> _What you are asked to do_
Repeat the lines of the listing below exactly, starting at the line that contains "What is at row 2, column E?" and running through the last line, both included, and only those.

> _Data entries_
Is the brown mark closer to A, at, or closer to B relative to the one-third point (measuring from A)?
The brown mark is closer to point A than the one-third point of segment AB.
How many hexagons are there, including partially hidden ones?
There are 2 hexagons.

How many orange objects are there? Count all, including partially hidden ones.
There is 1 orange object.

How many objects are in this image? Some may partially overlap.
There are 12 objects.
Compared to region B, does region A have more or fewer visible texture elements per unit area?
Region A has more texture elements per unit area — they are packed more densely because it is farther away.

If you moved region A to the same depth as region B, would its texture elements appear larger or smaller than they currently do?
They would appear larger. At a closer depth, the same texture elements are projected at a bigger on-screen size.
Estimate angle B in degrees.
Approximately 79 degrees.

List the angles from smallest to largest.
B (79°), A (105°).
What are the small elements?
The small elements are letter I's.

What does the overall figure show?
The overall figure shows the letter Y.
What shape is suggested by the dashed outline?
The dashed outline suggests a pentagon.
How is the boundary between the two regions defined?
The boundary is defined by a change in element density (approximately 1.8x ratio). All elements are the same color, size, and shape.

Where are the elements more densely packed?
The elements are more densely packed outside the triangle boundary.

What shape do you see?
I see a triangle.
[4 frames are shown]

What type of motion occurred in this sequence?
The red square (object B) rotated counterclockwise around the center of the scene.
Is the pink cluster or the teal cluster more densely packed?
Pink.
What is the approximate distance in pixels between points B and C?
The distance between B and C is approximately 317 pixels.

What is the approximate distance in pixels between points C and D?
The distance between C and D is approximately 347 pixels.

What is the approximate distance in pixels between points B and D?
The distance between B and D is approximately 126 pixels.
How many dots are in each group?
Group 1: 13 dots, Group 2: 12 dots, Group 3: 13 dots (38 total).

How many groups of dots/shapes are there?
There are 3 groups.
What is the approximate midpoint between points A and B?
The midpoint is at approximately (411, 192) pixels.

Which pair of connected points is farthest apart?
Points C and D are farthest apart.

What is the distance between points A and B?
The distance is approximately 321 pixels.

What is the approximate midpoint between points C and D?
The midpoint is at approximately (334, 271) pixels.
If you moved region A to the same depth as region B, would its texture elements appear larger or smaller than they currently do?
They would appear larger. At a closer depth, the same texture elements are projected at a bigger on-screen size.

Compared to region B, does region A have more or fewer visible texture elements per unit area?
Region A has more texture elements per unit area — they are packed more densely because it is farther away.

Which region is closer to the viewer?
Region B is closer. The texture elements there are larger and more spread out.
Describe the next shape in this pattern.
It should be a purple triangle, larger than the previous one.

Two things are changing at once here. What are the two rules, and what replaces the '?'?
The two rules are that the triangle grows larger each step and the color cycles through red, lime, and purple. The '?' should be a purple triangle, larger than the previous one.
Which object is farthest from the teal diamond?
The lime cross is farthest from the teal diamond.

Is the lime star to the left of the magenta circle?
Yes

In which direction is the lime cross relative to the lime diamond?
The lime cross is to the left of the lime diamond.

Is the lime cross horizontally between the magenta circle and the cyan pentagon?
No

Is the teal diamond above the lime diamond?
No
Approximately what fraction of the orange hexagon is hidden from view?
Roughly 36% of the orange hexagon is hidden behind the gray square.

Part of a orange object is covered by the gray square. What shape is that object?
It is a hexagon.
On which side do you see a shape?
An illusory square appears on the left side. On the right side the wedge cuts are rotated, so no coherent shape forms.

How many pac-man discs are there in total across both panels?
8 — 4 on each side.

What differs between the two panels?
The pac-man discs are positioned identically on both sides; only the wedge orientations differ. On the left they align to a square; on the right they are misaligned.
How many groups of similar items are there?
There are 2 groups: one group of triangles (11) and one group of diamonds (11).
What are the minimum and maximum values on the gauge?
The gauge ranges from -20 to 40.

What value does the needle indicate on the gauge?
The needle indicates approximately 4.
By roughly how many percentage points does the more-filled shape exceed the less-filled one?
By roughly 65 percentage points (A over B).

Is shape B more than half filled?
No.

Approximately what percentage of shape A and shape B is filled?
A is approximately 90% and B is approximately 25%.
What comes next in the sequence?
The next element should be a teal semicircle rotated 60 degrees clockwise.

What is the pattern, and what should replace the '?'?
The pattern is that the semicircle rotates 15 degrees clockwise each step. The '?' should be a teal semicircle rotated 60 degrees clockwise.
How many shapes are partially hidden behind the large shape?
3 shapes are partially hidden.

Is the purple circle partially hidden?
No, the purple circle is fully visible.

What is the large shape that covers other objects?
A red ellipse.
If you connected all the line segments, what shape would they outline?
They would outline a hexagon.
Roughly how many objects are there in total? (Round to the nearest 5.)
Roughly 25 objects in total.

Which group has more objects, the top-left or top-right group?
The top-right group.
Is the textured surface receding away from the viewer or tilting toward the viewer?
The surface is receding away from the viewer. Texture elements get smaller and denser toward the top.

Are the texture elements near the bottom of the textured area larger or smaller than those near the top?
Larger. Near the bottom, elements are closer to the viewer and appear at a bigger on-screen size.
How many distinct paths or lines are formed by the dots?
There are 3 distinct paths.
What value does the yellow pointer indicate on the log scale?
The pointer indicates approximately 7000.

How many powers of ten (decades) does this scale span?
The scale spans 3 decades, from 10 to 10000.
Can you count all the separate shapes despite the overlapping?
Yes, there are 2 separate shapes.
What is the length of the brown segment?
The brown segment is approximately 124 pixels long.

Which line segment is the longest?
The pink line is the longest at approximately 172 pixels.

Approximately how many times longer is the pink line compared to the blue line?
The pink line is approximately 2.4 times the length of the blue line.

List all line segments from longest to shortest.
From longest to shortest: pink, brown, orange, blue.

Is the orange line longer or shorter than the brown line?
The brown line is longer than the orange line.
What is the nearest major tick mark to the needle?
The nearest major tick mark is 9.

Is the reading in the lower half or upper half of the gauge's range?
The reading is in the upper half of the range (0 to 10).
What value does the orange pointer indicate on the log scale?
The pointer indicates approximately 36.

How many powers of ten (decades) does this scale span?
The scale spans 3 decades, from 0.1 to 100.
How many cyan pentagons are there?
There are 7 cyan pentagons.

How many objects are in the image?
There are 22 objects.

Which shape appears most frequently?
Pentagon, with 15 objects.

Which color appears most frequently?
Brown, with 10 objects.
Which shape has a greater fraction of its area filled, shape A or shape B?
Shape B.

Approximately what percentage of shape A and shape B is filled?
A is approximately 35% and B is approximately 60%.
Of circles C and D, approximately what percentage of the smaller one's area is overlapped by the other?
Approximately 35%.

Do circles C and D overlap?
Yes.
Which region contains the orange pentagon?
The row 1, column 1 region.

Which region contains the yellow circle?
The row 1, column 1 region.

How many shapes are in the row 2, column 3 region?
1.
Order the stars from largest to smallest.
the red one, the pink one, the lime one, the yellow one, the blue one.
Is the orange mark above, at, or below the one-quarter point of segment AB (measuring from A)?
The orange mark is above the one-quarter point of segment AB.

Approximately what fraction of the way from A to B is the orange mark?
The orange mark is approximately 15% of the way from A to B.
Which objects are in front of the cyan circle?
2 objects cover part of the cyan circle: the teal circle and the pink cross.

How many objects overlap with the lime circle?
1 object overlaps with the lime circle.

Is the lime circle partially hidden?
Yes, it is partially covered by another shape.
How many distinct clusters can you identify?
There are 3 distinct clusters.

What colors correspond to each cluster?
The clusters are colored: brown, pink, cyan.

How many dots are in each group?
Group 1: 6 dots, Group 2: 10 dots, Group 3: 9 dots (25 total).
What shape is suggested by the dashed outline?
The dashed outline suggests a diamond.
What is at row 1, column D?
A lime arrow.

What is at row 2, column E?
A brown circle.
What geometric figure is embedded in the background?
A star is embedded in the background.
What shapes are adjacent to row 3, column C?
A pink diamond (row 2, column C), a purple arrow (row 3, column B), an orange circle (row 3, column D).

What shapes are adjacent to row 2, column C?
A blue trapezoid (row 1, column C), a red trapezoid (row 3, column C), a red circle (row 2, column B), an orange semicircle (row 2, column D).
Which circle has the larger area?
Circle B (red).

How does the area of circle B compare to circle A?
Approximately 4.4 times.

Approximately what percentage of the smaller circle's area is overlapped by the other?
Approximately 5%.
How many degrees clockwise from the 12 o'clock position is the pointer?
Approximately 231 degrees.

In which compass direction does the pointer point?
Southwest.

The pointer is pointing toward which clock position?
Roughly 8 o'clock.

> _Finished task_
What is at row 2, column E?
A brown circle.
What geometric figure is embedded in the background?
A star is embedded in the background.
What shapes are adjacent to row 3, column C?
A pink diamond (row 2, column C), a purple arrow (row 3, column B), an orange circle (row 3, column D).

What shapes are adjacent to row 2, column C?
A blue trapezoid (row 1, column C), a red trapezoid (row 3, column C), a red circle (row 2, column B), an orange semicircle (row 2, column D).
Which circle has the larger area?
Circle B (red).

How does the area of circle B compare to circle A?
Approximately 4.4 times.

Approximately what percentage of the smaller circle's area is overlapped by the other?
Approximately 5%.
How many degrees clockwise from the 12 o'clock position is the pointer?
Approximately 231 degrees.

In which compass direction does the pointer point?
Southwest.

The pointer is pointing toward which clock position?
Roughly 8 o'clock.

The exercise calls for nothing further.